WORK TO COMPLETE:
Write out all of the records precisely. Skip anything that is a picture.
··· PROVIDED RECORDS ···
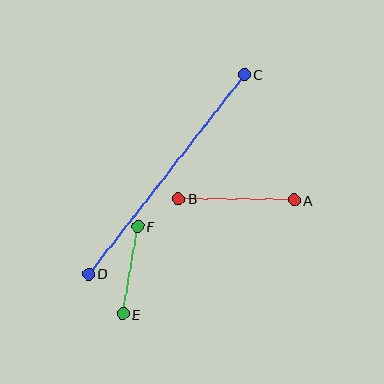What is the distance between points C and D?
The distance is approximately 254 pixels.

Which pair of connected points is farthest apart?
Points C and D are farthest apart.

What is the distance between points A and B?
The distance is approximately 115 pixels.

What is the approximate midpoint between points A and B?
The midpoint is at approximately (236, 200) pixels.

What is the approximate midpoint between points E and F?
The midpoint is at approximately (130, 270) pixels.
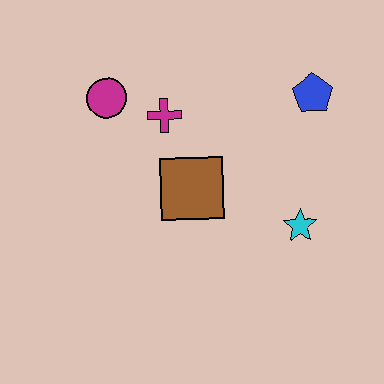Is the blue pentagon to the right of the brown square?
Yes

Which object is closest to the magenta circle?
The magenta cross is closest to the magenta circle.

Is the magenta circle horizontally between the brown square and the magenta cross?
No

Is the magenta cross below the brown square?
No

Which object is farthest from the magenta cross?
The cyan star is farthest from the magenta cross.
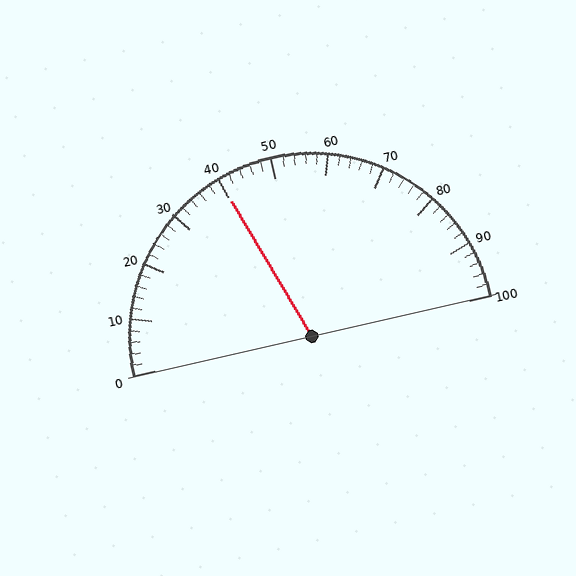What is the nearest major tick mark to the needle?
The nearest major tick mark is 40.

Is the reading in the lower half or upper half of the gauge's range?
The reading is in the lower half of the range (0 to 100).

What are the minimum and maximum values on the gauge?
The gauge ranges from 0 to 100.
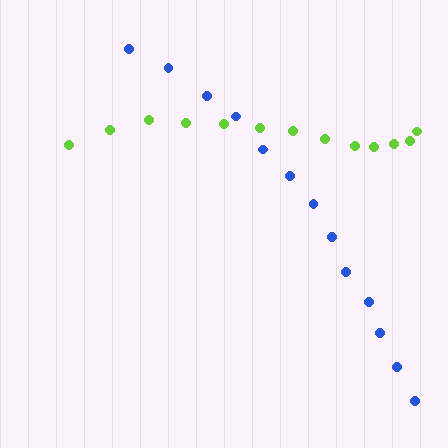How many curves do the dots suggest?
There are 2 distinct paths.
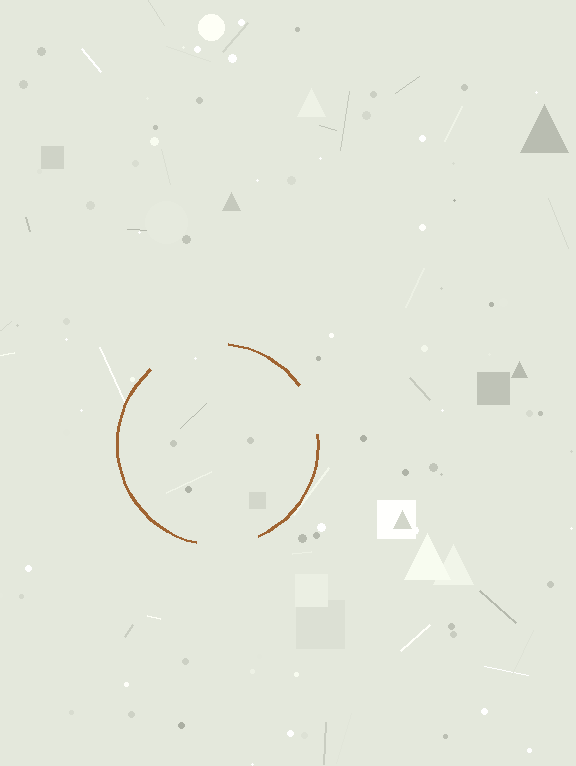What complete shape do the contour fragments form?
The contour fragments form a circle.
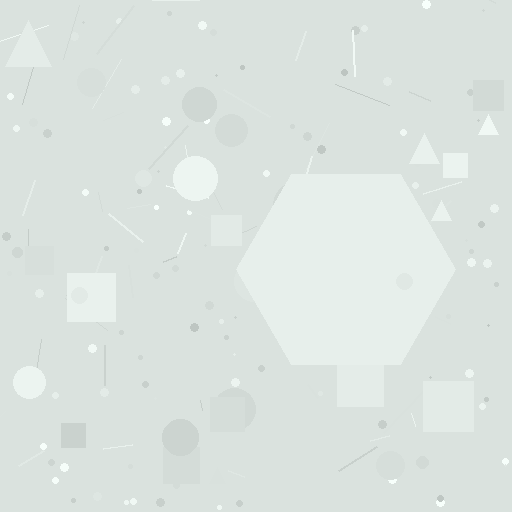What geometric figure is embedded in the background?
A hexagon is embedded in the background.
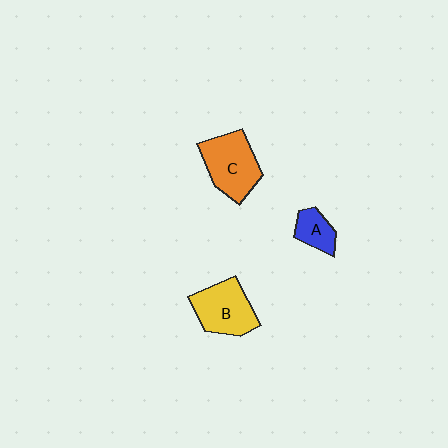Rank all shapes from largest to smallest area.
From largest to smallest: C (orange), B (yellow), A (blue).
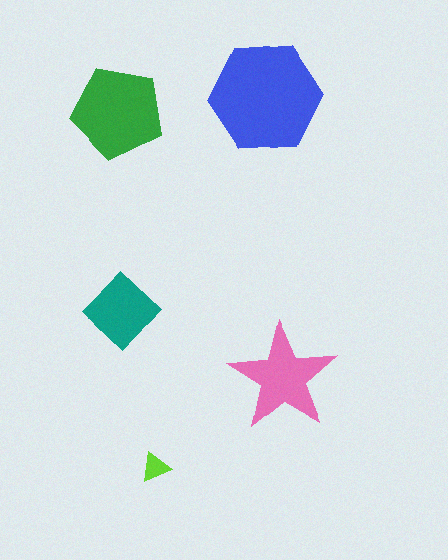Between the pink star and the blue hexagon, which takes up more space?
The blue hexagon.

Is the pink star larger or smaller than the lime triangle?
Larger.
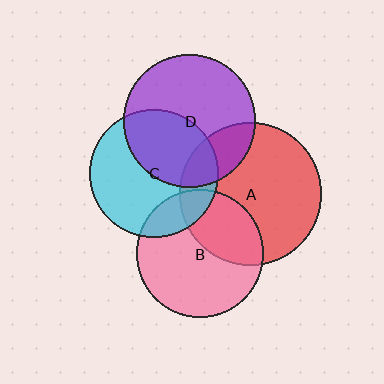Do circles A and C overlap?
Yes.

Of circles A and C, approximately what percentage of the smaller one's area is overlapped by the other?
Approximately 20%.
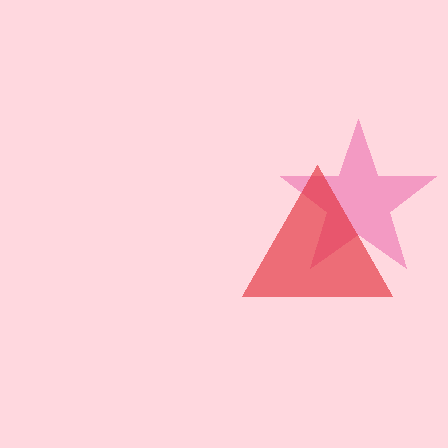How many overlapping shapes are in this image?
There are 2 overlapping shapes in the image.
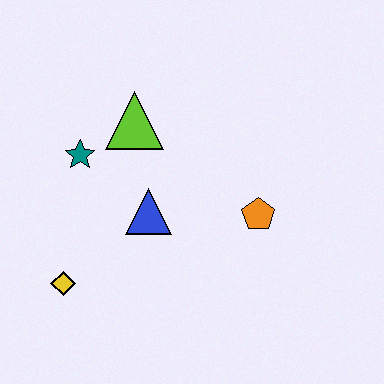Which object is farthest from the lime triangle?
The yellow diamond is farthest from the lime triangle.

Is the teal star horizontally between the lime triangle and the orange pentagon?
No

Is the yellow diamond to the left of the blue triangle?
Yes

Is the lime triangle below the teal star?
No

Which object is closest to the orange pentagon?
The blue triangle is closest to the orange pentagon.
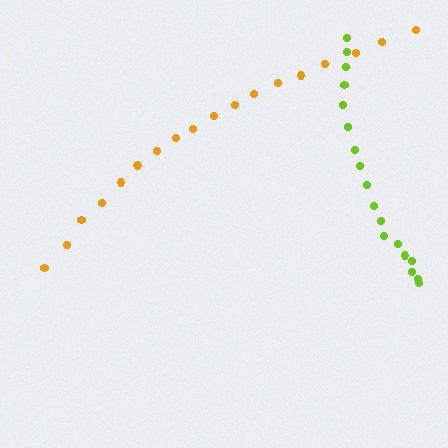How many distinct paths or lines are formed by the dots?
There are 2 distinct paths.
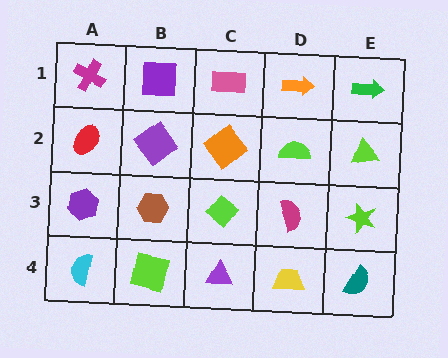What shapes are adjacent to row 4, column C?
A lime diamond (row 3, column C), a lime square (row 4, column B), a yellow trapezoid (row 4, column D).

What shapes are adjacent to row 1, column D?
A lime semicircle (row 2, column D), a pink rectangle (row 1, column C), a green arrow (row 1, column E).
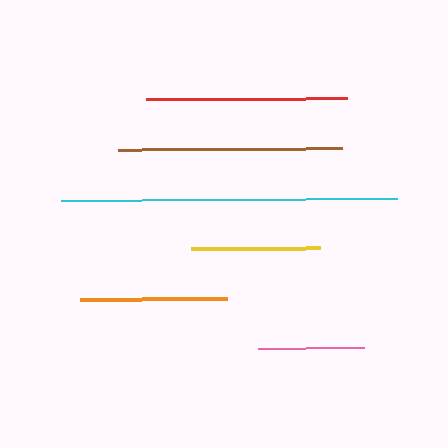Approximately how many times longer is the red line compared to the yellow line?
The red line is approximately 1.6 times the length of the yellow line.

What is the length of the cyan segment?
The cyan segment is approximately 336 pixels long.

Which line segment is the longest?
The cyan line is the longest at approximately 336 pixels.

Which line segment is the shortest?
The pink line is the shortest at approximately 106 pixels.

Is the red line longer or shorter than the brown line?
The brown line is longer than the red line.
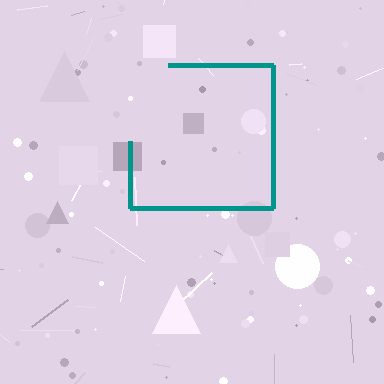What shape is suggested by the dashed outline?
The dashed outline suggests a square.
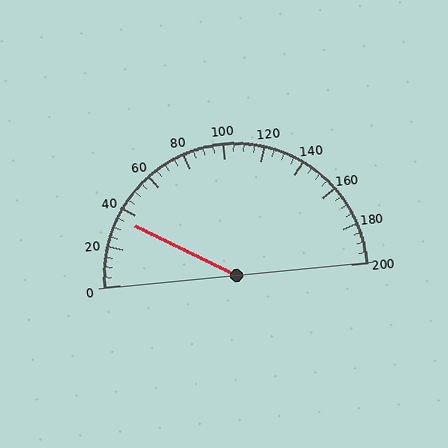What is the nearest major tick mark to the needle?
The nearest major tick mark is 40.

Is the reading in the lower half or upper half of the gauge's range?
The reading is in the lower half of the range (0 to 200).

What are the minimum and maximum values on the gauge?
The gauge ranges from 0 to 200.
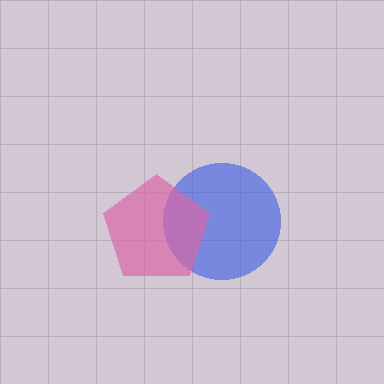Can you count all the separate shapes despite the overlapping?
Yes, there are 2 separate shapes.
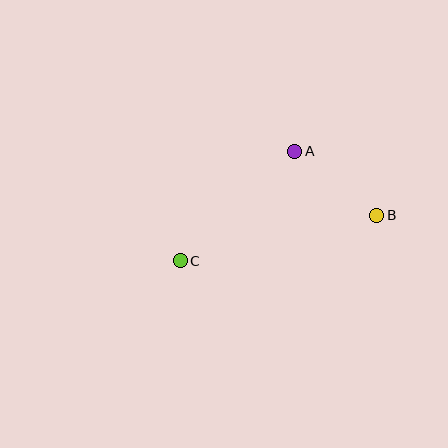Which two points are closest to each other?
Points A and B are closest to each other.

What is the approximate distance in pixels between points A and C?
The distance between A and C is approximately 159 pixels.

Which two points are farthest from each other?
Points B and C are farthest from each other.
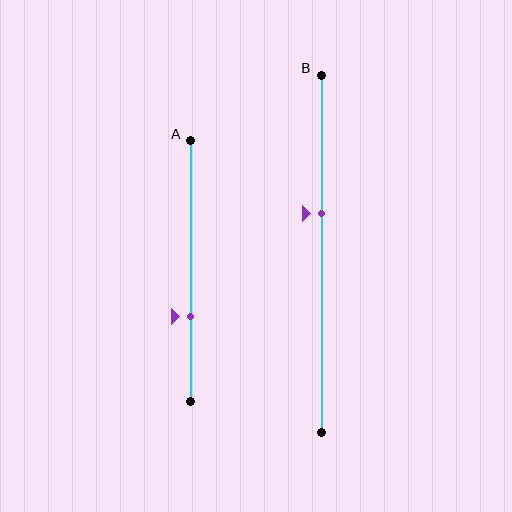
···
IN RESPONSE:
What is the distance between points C and D?
The distance is approximately 254 pixels.

Which pair of connected points is farthest apart?
Points C and D are farthest apart.

What is the distance between points A and B?
The distance is approximately 115 pixels.

What is the approximate midpoint between points A and B?
The midpoint is at approximately (236, 200) pixels.

What is the approximate midpoint between points E and F?
The midpoint is at approximately (130, 270) pixels.
Is the blue pentagon to the right of the brown square?
Yes

Which object is closest to the magenta circle?
The magenta cross is closest to the magenta circle.

Is the magenta circle horizontally between the brown square and the magenta cross?
No

Is the magenta cross below the brown square?
No

Which object is farthest from the magenta cross?
The cyan star is farthest from the magenta cross.
What is the nearest major tick mark to the needle?
The nearest major tick mark is 40.

Is the reading in the lower half or upper half of the gauge's range?
The reading is in the lower half of the range (0 to 100).

What are the minimum and maximum values on the gauge?
The gauge ranges from 0 to 100.
How many curves do the dots suggest?
There are 2 distinct paths.
What complete shape do the contour fragments form?
The contour fragments form a circle.
What geometric figure is embedded in the background?
A hexagon is embedded in the background.
Rank all shapes from largest to smallest area.
From largest to smallest: C (orange), B (yellow), A (blue).
Between the pink star and the blue hexagon, which takes up more space?
The blue hexagon.

Is the pink star larger or smaller than the lime triangle?
Larger.
Do circles A and C overlap?
Yes.

Of circles A and C, approximately what percentage of the smaller one's area is overlapped by the other?
Approximately 20%.
How many overlapping shapes are in this image?
There are 2 overlapping shapes in the image.
Which object is farthest from the lime triangle?
The yellow diamond is farthest from the lime triangle.

Is the teal star horizontally between the lime triangle and the orange pentagon?
No

Is the yellow diamond to the left of the blue triangle?
Yes

Is the lime triangle below the teal star?
No

Which object is closest to the orange pentagon?
The blue triangle is closest to the orange pentagon.
How many distinct paths or lines are formed by the dots?
There are 2 distinct paths.
What shapes are adjacent to row 4, column C?
A lime diamond (row 3, column C), a lime square (row 4, column B), a yellow trapezoid (row 4, column D).

What shapes are adjacent to row 1, column D?
A lime semicircle (row 2, column D), a pink rectangle (row 1, column C), a green arrow (row 1, column E).
Approximately how many times longer is the red line compared to the yellow line?
The red line is approximately 1.6 times the length of the yellow line.

What is the length of the cyan segment?
The cyan segment is approximately 336 pixels long.

Which line segment is the longest?
The cyan line is the longest at approximately 336 pixels.

Which line segment is the shortest?
The pink line is the shortest at approximately 106 pixels.

Is the red line longer or shorter than the brown line?
The brown line is longer than the red line.
What shape is suggested by the dashed outline?
The dashed outline suggests a square.
What is the nearest major tick mark to the needle?
The nearest major tick mark is 40.

Is the reading in the lower half or upper half of the gauge's range?
The reading is in the lower half of the range (0 to 200).

What are the minimum and maximum values on the gauge?
The gauge ranges from 0 to 200.
Can you count all the separate shapes despite the overlapping?
Yes, there are 2 separate shapes.
Which two points are closest to each other?
Points A and B are closest to each other.

What is the approximate distance in pixels between points A and C?
The distance between A and C is approximately 159 pixels.

Which two points are farthest from each other?
Points B and C are farthest from each other.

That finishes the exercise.